> _Extracted information_:
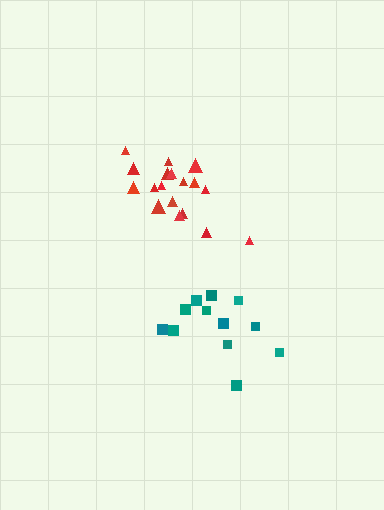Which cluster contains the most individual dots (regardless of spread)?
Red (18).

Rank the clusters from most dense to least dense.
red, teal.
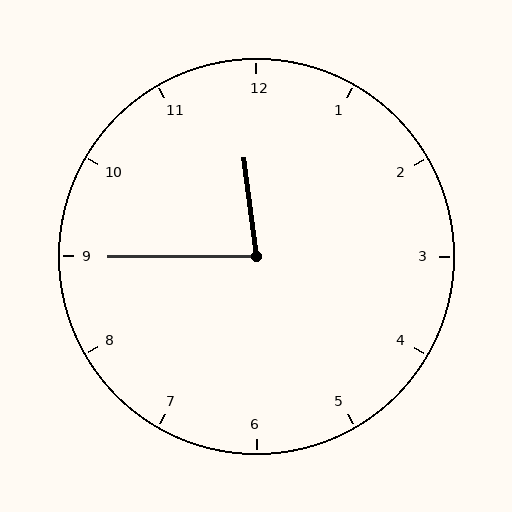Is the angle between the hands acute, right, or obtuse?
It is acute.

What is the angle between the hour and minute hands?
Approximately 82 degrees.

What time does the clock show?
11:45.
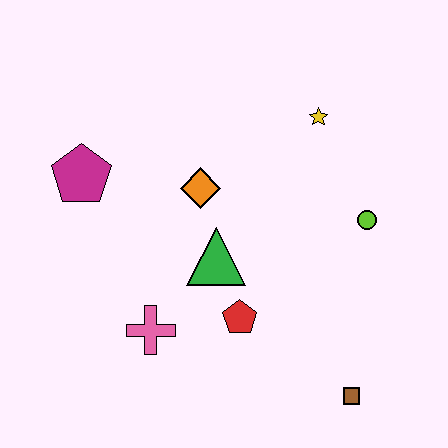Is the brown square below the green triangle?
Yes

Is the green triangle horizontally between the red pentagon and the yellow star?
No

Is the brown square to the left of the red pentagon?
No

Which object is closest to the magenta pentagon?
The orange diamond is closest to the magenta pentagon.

> _Task statement_: Reproduce only the lines from the line containing "Is the green" to the last line of the material above, both of those lines included.

> _Right answer_:
Is the green triangle horizontally between the red pentagon and the yellow star?
No

Is the brown square to the left of the red pentagon?
No

Which object is closest to the magenta pentagon?
The orange diamond is closest to the magenta pentagon.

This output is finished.